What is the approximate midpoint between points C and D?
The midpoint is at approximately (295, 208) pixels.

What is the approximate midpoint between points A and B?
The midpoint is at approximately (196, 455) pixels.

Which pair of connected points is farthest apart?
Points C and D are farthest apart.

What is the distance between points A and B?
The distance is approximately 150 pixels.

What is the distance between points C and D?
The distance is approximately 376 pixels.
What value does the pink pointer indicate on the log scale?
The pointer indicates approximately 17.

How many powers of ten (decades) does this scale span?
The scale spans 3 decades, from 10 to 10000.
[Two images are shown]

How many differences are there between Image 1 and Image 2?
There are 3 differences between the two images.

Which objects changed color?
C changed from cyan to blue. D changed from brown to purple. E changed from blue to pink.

================

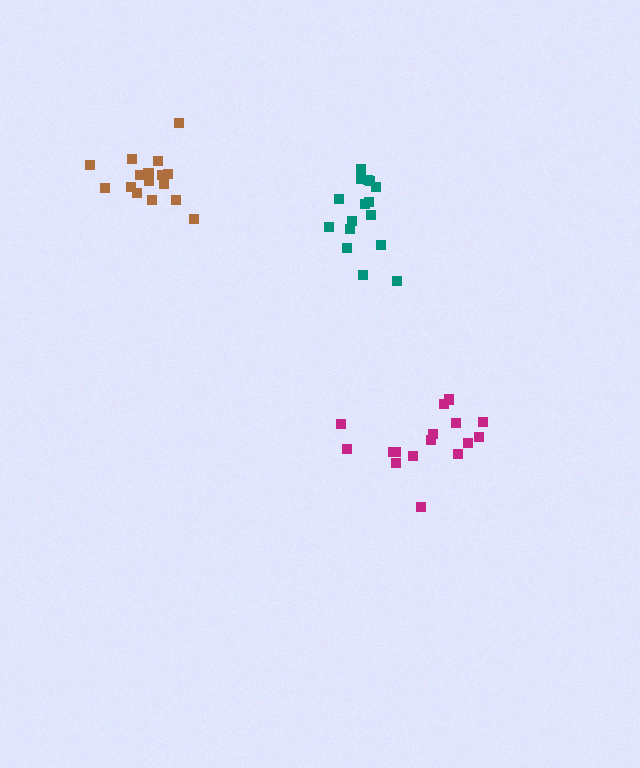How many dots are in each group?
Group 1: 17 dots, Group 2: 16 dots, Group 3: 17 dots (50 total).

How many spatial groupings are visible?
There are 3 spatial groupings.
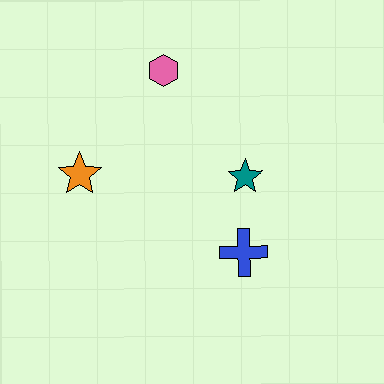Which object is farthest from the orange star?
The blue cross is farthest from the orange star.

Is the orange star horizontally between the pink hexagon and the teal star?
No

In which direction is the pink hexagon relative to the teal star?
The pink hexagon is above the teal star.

================

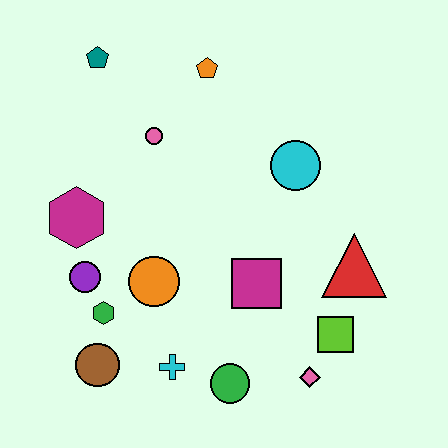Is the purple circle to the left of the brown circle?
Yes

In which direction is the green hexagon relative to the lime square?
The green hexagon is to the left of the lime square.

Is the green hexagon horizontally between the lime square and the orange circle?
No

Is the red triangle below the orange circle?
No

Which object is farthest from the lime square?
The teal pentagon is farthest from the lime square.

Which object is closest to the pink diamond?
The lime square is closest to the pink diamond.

================

▸ **SET TASK**
Using the entries above, give again exactly the lines from the line holding "What is the distance between points C and D?" through the line holding "[Two images are shown]". Include both end lines and nothing else.

▸ **SOLUTION TO THE PROBLEM**
What is the distance between points C and D?
The distance is approximately 376 pixels.
What value does the pink pointer indicate on the log scale?
The pointer indicates approximately 17.

How many powers of ten (decades) does this scale span?
The scale spans 3 decades, from 10 to 10000.
[Two images are shown]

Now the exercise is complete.